What you should do:
Below are the records; give again exactly the lines from the one containing "How many spatial groupings are visible?" through the one containing "[4 frames are shown]", leaving out pictures.

** start Stored rows **

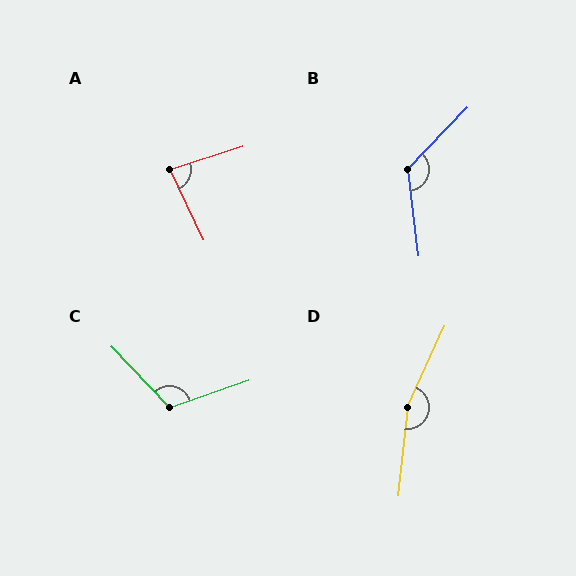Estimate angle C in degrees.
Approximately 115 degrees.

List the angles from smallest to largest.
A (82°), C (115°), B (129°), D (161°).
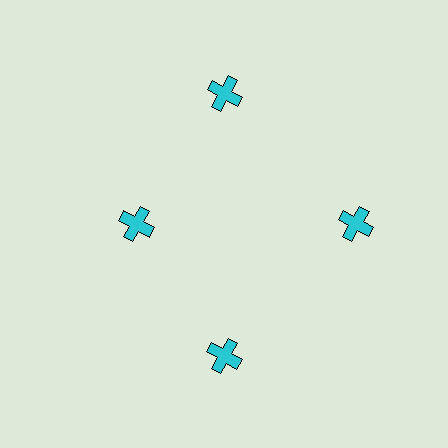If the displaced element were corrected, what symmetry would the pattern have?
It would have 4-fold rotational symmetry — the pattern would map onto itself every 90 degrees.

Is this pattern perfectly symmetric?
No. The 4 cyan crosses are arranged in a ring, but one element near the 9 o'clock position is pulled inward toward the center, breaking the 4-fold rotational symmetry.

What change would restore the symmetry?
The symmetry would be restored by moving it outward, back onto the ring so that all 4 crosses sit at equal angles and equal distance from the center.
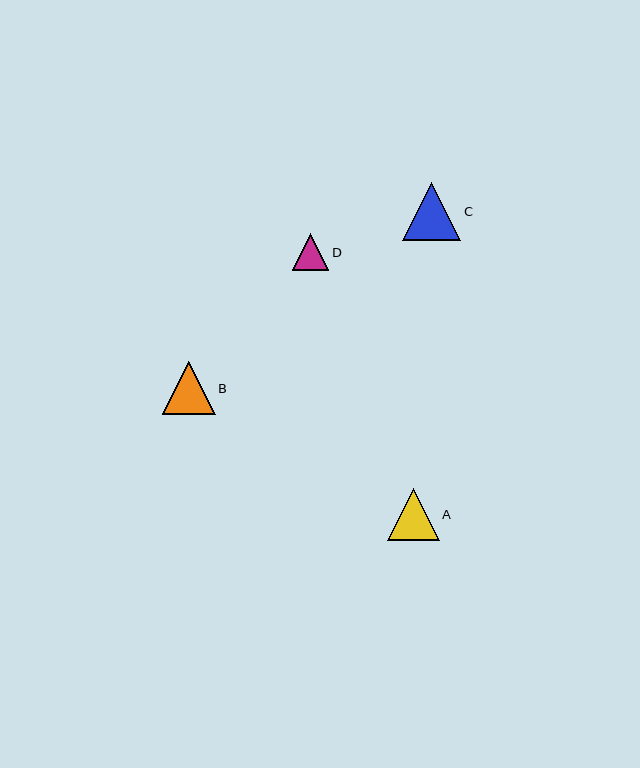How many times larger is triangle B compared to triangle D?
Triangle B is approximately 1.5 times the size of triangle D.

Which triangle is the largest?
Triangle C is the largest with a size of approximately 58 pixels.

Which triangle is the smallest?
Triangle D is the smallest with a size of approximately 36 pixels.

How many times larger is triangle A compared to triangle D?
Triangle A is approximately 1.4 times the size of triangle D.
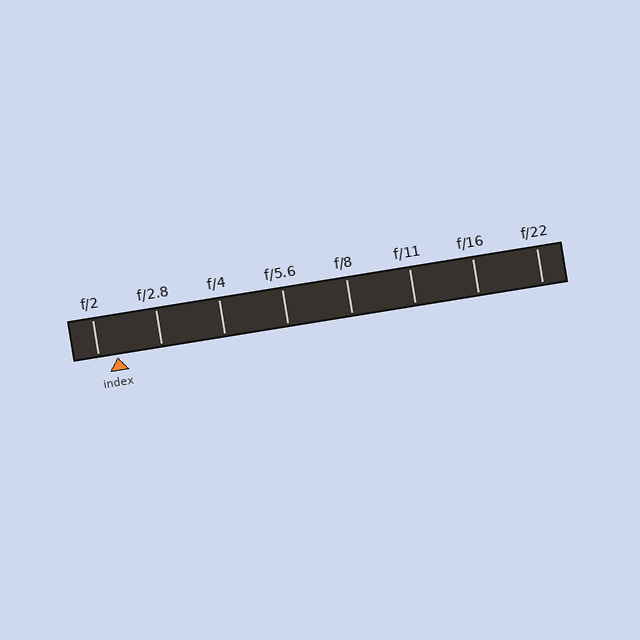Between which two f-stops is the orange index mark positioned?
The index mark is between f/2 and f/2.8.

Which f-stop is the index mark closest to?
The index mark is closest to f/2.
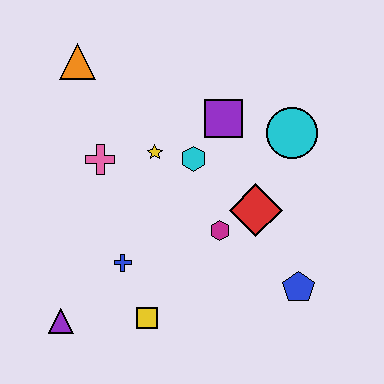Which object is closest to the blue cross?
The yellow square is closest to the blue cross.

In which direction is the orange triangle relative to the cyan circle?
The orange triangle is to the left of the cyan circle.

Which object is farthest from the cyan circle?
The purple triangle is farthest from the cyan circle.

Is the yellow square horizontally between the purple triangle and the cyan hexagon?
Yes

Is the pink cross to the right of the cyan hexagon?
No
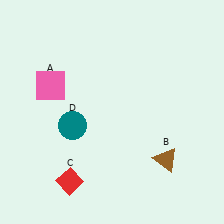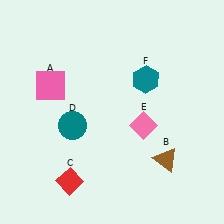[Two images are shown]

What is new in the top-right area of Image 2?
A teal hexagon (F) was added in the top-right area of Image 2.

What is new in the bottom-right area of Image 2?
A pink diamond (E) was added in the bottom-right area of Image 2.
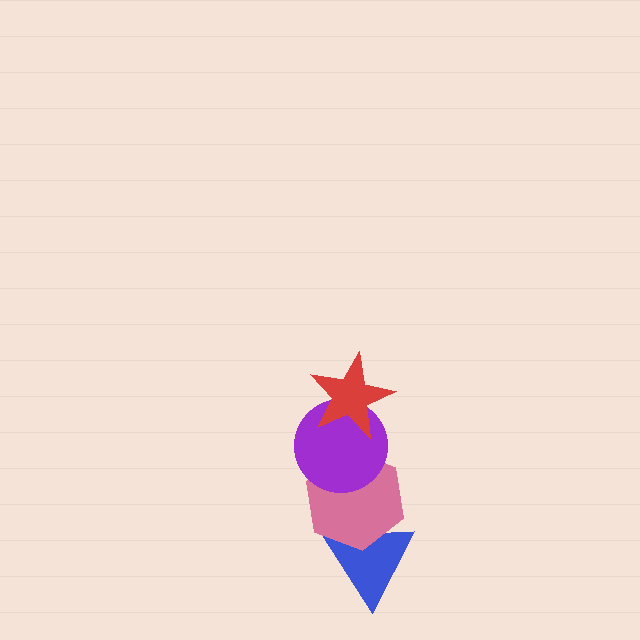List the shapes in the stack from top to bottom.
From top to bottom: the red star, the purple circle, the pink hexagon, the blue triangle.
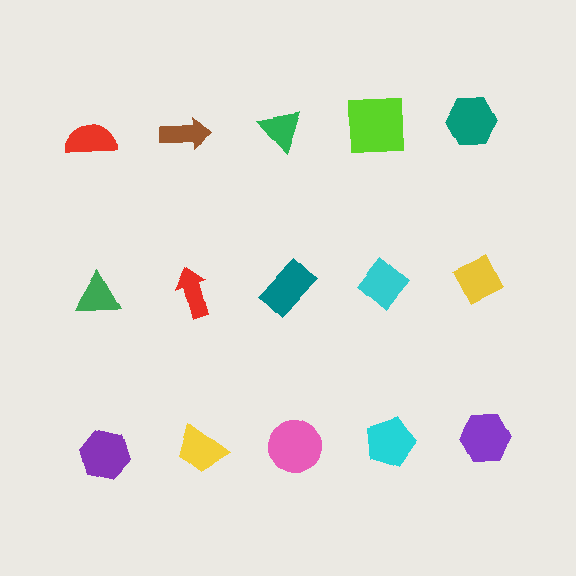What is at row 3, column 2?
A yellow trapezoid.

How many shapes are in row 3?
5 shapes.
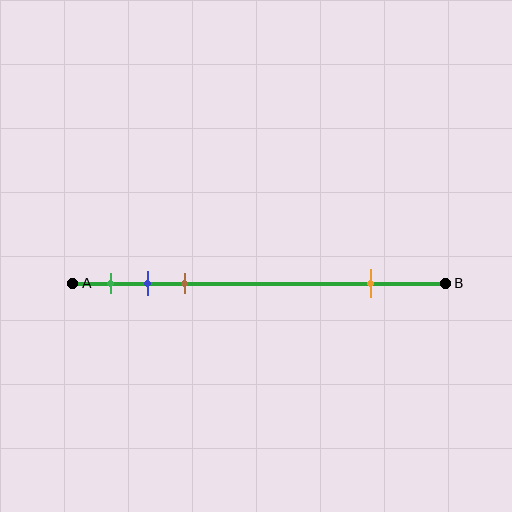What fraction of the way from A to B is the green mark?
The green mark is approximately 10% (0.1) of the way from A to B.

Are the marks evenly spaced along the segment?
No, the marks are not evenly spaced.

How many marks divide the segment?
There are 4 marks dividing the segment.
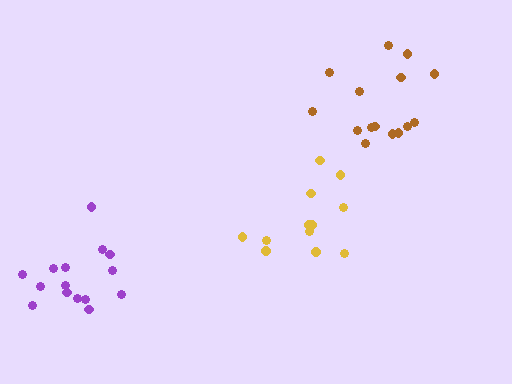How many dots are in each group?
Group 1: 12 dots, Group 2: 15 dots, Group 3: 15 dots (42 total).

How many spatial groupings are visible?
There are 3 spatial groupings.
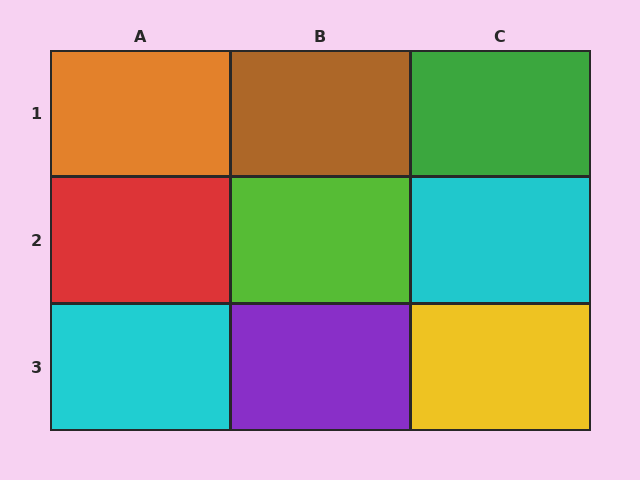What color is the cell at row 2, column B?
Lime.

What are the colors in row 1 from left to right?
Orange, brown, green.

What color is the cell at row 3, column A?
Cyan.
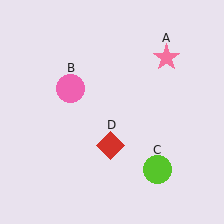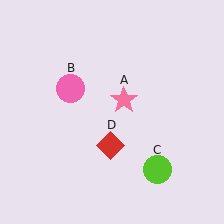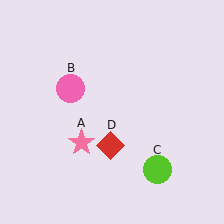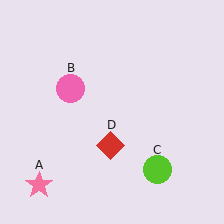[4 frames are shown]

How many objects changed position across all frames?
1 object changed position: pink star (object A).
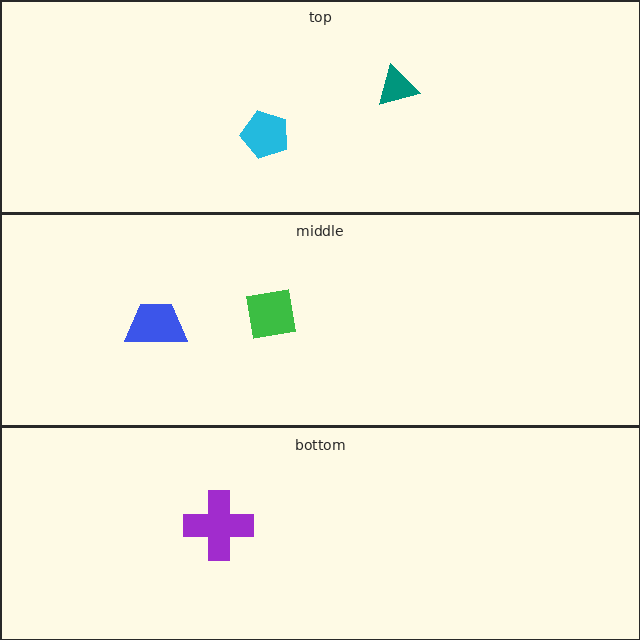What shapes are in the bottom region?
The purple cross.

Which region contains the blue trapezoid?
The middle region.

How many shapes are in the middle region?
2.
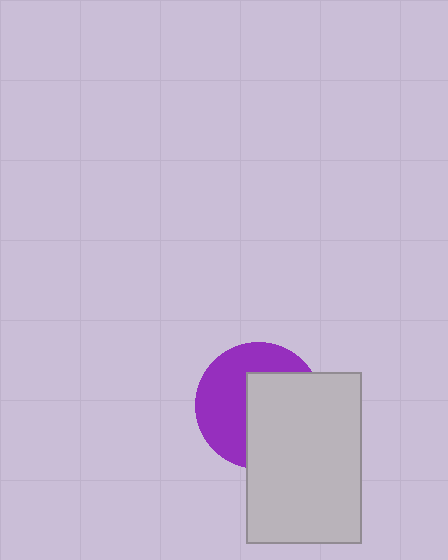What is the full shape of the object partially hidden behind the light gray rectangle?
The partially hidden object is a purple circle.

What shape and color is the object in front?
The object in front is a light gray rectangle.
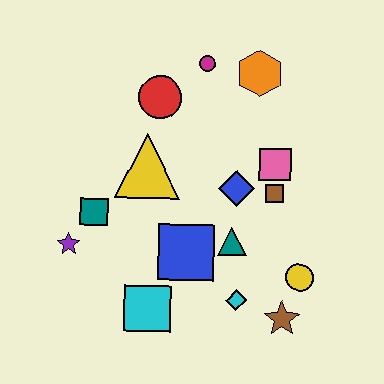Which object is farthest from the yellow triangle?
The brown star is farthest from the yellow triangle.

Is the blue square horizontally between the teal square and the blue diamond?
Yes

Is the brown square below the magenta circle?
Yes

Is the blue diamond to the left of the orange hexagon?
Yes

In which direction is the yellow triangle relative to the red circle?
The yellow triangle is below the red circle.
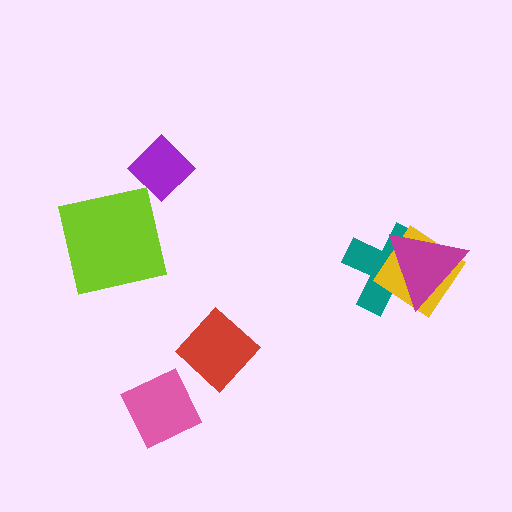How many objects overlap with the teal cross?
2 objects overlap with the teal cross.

** end Stored rows **

Exercise output:
How many spatial groupings are visible?
There are 3 spatial groupings.
What color is the cell at row 2, column B?
Lime.

What are the colors in row 1 from left to right?
Orange, brown, green.

What color is the cell at row 3, column A?
Cyan.
[4 frames are shown]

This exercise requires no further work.